## [Direction]
Send back the records in full, character for character.
——
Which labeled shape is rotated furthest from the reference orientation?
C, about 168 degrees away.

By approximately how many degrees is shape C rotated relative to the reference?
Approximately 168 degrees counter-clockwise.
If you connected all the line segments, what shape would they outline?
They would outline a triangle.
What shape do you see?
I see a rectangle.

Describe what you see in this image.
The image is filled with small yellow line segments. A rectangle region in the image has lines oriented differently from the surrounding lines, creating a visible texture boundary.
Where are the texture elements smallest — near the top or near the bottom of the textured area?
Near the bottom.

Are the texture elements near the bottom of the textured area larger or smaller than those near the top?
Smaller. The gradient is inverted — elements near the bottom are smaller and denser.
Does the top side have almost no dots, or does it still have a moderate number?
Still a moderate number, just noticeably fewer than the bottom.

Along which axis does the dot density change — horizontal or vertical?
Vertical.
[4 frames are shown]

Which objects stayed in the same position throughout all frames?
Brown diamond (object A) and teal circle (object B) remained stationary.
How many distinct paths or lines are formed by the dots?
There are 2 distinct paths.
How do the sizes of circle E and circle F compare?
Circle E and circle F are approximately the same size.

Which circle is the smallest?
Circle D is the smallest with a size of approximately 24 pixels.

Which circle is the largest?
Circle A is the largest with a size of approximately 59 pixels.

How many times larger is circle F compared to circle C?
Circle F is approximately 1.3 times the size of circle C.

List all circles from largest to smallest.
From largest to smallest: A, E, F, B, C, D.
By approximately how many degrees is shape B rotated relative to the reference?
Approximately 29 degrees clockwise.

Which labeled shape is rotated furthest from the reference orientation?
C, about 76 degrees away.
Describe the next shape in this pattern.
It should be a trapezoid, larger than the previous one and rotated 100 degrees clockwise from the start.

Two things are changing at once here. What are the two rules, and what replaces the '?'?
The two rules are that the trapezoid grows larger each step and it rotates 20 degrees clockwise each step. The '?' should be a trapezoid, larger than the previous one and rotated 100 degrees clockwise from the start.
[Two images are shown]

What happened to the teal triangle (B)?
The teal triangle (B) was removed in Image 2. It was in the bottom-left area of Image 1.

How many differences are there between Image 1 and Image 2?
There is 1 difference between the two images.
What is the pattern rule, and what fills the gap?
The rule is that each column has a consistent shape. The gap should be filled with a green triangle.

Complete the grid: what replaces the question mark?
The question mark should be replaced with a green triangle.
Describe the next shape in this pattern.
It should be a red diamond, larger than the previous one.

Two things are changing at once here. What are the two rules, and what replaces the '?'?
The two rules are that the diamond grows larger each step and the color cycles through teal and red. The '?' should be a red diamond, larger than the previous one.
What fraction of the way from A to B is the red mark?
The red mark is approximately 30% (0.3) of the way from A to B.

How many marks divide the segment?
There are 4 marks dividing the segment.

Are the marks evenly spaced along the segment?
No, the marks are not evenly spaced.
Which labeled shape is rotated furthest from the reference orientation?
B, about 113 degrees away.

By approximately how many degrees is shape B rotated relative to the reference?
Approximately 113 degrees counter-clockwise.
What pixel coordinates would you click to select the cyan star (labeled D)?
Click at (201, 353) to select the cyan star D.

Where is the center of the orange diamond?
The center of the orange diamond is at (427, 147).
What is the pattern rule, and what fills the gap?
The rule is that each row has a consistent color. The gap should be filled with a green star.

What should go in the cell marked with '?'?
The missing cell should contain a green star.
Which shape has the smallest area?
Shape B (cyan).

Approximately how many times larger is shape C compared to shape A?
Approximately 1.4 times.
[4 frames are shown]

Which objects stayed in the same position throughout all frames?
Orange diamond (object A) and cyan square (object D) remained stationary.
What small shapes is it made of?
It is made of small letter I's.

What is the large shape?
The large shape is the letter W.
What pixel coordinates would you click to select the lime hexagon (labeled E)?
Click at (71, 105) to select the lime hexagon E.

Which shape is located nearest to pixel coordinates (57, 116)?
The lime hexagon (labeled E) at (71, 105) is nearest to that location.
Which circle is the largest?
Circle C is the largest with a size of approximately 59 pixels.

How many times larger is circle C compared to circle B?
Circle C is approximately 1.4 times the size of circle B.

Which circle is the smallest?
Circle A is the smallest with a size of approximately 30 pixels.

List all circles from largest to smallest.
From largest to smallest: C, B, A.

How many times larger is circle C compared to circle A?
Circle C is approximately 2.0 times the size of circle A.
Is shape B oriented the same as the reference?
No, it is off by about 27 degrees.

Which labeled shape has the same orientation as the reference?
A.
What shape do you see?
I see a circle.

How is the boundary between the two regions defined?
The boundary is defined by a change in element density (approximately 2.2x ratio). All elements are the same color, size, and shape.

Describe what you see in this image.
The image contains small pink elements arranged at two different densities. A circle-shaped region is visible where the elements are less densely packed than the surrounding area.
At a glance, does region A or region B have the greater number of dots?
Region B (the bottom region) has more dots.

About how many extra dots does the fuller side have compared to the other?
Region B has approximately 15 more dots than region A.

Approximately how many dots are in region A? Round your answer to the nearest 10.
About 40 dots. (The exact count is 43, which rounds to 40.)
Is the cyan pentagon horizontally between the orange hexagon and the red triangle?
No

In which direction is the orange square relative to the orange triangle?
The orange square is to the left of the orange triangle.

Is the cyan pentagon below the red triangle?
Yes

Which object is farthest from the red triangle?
——
## [Finished task]
Which labeled shape is rotated furthest from the reference orientation?
C, about 168 degrees away.

By approximately how many degrees is shape C rotated relative to the reference?
Approximately 168 degrees counter-clockwise.
If you connected all the line segments, what shape would they outline?
They would outline a triangle.
What shape do you see?
I see a rectangle.

Describe what you see in this image.
The image is filled with small yellow line segments. A rectangle region in the image has lines oriented differently from the surrounding lines, creating a visible texture boundary.
Where are the texture elements smallest — near the top or near the bottom of the textured area?
Near the bottom.

Are the texture elements near the bottom of the textured area larger or smaller than those near the top?
Smaller. The gradient is inverted — elements near the bottom are smaller and denser.
Does the top side have almost no dots, or does it still have a moderate number?
Still a moderate number, just noticeably fewer than the bottom.

Along which axis does the dot density change — horizontal or vertical?
Vertical.
[4 frames are shown]

Which objects stayed in the same position throughout all frames?
Brown diamond (object A) and teal circle (object B) remained stationary.
How many distinct paths or lines are formed by the dots?
There are 2 distinct paths.
How do the sizes of circle E and circle F compare?
Circle E and circle F are approximately the same size.

Which circle is the smallest?
Circle D is the smallest with a size of approximately 24 pixels.

Which circle is the largest?
Circle A is the largest with a size of approximately 59 pixels.

How many times larger is circle F compared to circle C?
Circle F is approximately 1.3 times the size of circle C.

List all circles from largest to smallest.
From largest to smallest: A, E, F, B, C, D.
By approximately how many degrees is shape B rotated relative to the reference?
Approximately 29 degrees clockwise.

Which labeled shape is rotated furthest from the reference orientation?
C, about 76 degrees away.
Describe the next shape in this pattern.
It should be a trapezoid, larger than the previous one and rotated 100 degrees clockwise from the start.

Two things are changing at once here. What are the two rules, and what replaces the '?'?
The two rules are that the trapezoid grows larger each step and it rotates 20 degrees clockwise each step. The '?' should be a trapezoid, larger than the previous one and rotated 100 degrees clockwise from the start.
[Two images are shown]

What happened to the teal triangle (B)?
The teal triangle (B) was removed in Image 2. It was in the bottom-left area of Image 1.

How many differences are there between Image 1 and Image 2?
There is 1 difference between the two images.
What is the pattern rule, and what fills the gap?
The rule is that each column has a consistent shape. The gap should be filled with a green triangle.

Complete the grid: what replaces the question mark?
The question mark should be replaced with a green triangle.
Describe the next shape in this pattern.
It should be a red diamond, larger than the previous one.

Two things are changing at once here. What are the two rules, and what replaces the '?'?
The two rules are that the diamond grows larger each step and the color cycles through teal and red. The '?' should be a red diamond, larger than the previous one.
What fraction of the way from A to B is the red mark?
The red mark is approximately 30% (0.3) of the way from A to B.

How many marks divide the segment?
There are 4 marks dividing the segment.

Are the marks evenly spaced along the segment?
No, the marks are not evenly spaced.
Which labeled shape is rotated furthest from the reference orientation?
B, about 113 degrees away.

By approximately how many degrees is shape B rotated relative to the reference?
Approximately 113 degrees counter-clockwise.
What pixel coordinates would you click to select the cyan star (labeled D)?
Click at (201, 353) to select the cyan star D.

Where is the center of the orange diamond?
The center of the orange diamond is at (427, 147).
What is the pattern rule, and what fills the gap?
The rule is that each row has a consistent color. The gap should be filled with a green star.

What should go in the cell marked with '?'?
The missing cell should contain a green star.
Which shape has the smallest area?
Shape B (cyan).

Approximately how many times larger is shape C compared to shape A?
Approximately 1.4 times.
[4 frames are shown]

Which objects stayed in the same position throughout all frames?
Orange diamond (object A) and cyan square (object D) remained stationary.
What small shapes is it made of?
It is made of small letter I's.

What is the large shape?
The large shape is the letter W.
What pixel coordinates would you click to select the lime hexagon (labeled E)?
Click at (71, 105) to select the lime hexagon E.

Which shape is located nearest to pixel coordinates (57, 116)?
The lime hexagon (labeled E) at (71, 105) is nearest to that location.
Which circle is the largest?
Circle C is the largest with a size of approximately 59 pixels.

How many times larger is circle C compared to circle B?
Circle C is approximately 1.4 times the size of circle B.

Which circle is the smallest?
Circle A is the smallest with a size of approximately 30 pixels.

List all circles from largest to smallest.
From largest to smallest: C, B, A.

How many times larger is circle C compared to circle A?
Circle C is approximately 2.0 times the size of circle A.
Is shape B oriented the same as the reference?
No, it is off by about 27 degrees.

Which labeled shape has the same orientation as the reference?
A.
What shape do you see?
I see a circle.

How is the boundary between the two regions defined?
The boundary is defined by a change in element density (approximately 2.2x ratio). All elements are the same color, size, and shape.

Describe what you see in this image.
The image contains small pink elements arranged at two different densities. A circle-shaped region is visible where the elements are less densely packed than the surrounding area.
At a glance, does region A or region B have the greater number of dots?
Region B (the bottom region) has more dots.

About how many extra dots does the fuller side have compared to the other?
Region B has approximately 15 more dots than region A.

Approximately how many dots are in region A? Round your answer to the nearest 10.
About 40 dots. (The exact count is 43, which rounds to 40.)
Is the cyan pentagon horizontally between the orange hexagon and the red triangle?
No

In which direction is the orange square relative to the orange triangle?
The orange square is to the left of the orange triangle.

Is the cyan pentagon below the red triangle?
Yes

Which object is farthest from the red triangle?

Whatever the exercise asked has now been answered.